*Data in this exercise:*
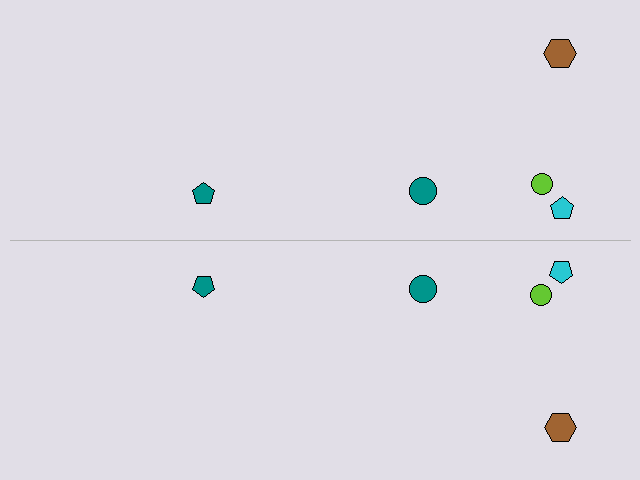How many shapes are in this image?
There are 10 shapes in this image.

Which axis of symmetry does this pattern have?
The pattern has a horizontal axis of symmetry running through the center of the image.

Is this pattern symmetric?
Yes, this pattern has bilateral (reflection) symmetry.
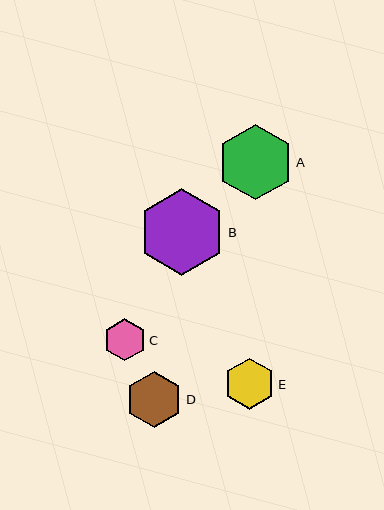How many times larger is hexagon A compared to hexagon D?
Hexagon A is approximately 1.3 times the size of hexagon D.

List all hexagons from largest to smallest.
From largest to smallest: B, A, D, E, C.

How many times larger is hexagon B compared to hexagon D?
Hexagon B is approximately 1.5 times the size of hexagon D.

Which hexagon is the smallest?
Hexagon C is the smallest with a size of approximately 42 pixels.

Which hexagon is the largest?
Hexagon B is the largest with a size of approximately 86 pixels.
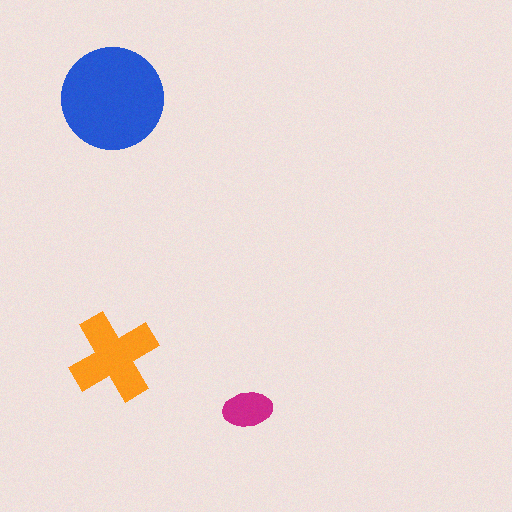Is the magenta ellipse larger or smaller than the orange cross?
Smaller.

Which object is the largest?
The blue circle.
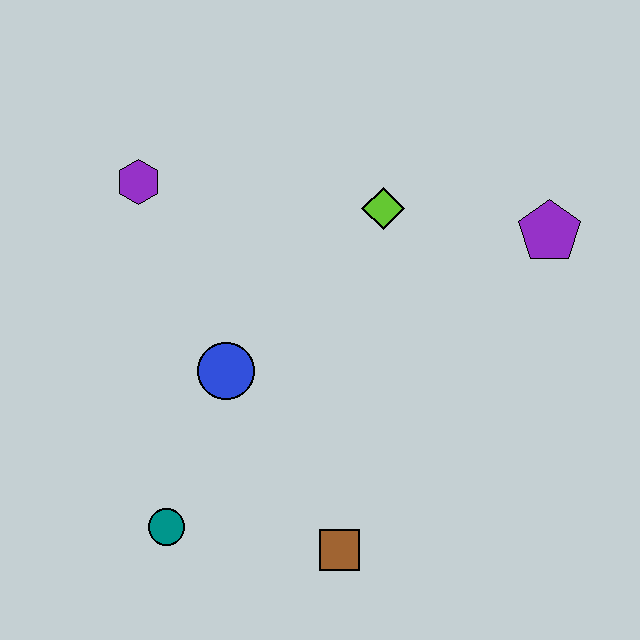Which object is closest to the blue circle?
The teal circle is closest to the blue circle.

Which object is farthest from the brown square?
The purple hexagon is farthest from the brown square.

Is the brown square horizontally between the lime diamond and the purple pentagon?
No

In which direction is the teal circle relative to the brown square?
The teal circle is to the left of the brown square.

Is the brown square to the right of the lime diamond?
No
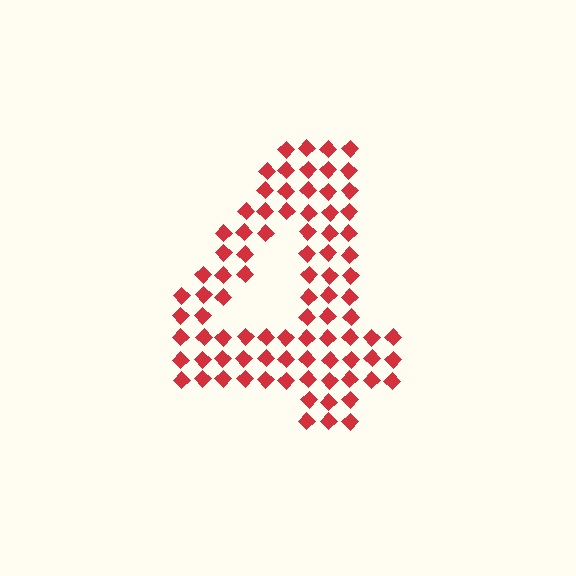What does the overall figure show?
The overall figure shows the digit 4.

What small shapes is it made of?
It is made of small diamonds.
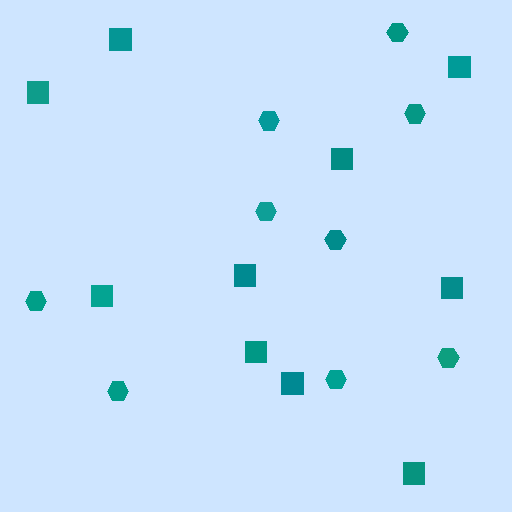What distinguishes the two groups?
There are 2 groups: one group of squares (10) and one group of hexagons (9).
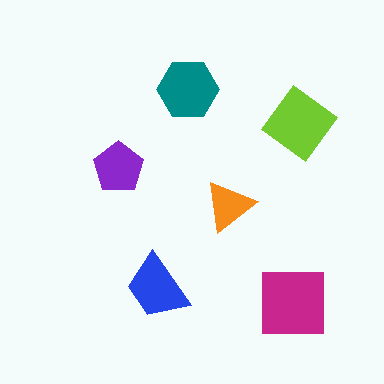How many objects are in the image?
There are 6 objects in the image.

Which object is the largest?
The magenta square.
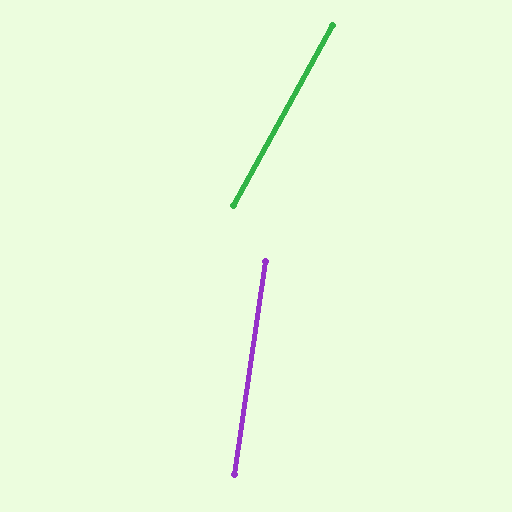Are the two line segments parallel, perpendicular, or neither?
Neither parallel nor perpendicular — they differ by about 21°.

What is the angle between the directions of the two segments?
Approximately 21 degrees.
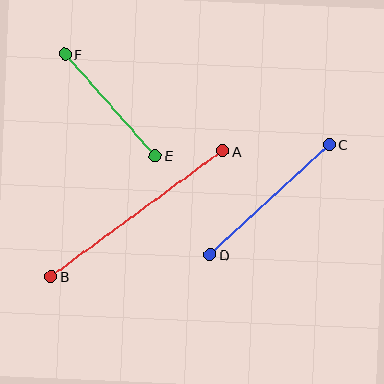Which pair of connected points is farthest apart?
Points A and B are farthest apart.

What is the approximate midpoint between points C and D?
The midpoint is at approximately (270, 200) pixels.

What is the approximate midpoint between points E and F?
The midpoint is at approximately (110, 105) pixels.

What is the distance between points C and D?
The distance is approximately 162 pixels.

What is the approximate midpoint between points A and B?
The midpoint is at approximately (137, 214) pixels.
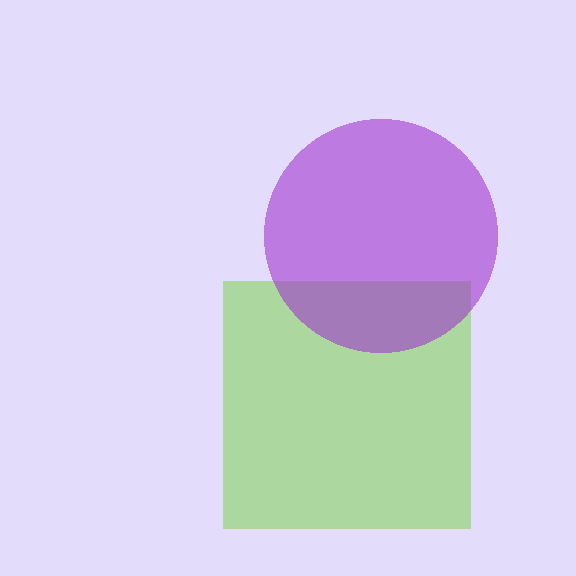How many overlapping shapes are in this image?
There are 2 overlapping shapes in the image.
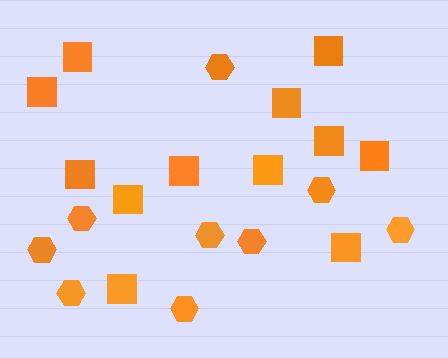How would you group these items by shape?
There are 2 groups: one group of hexagons (9) and one group of squares (12).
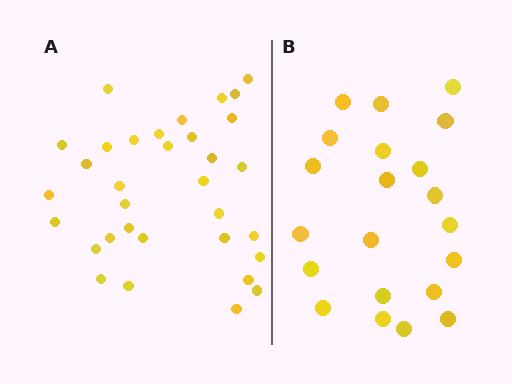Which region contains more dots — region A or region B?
Region A (the left region) has more dots.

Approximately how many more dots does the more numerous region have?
Region A has roughly 12 or so more dots than region B.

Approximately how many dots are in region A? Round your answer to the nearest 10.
About 30 dots. (The exact count is 33, which rounds to 30.)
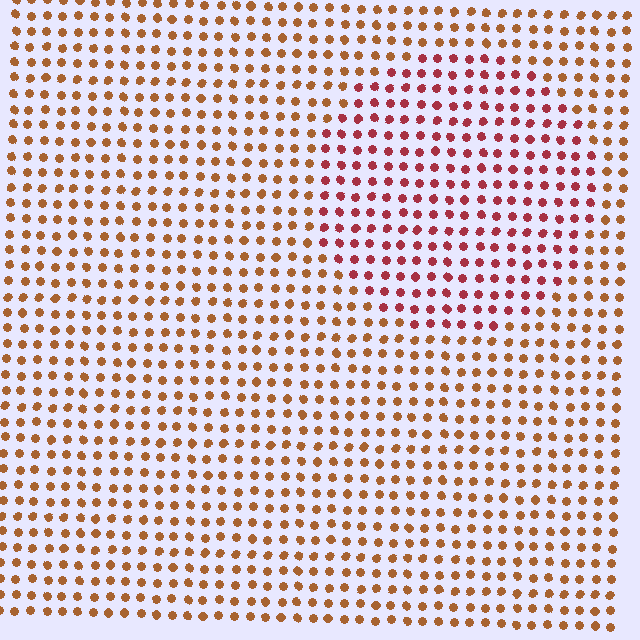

*Job:* Retype only the lines above from the one with "Approximately how many dots" through the last, both ends included, keeping every picture out of the copy.

*Reply to the task:*
Approximately how many dots are in region A? Round your answer to the nearest 10.
About 30 dots. (The exact count is 33, which rounds to 30.)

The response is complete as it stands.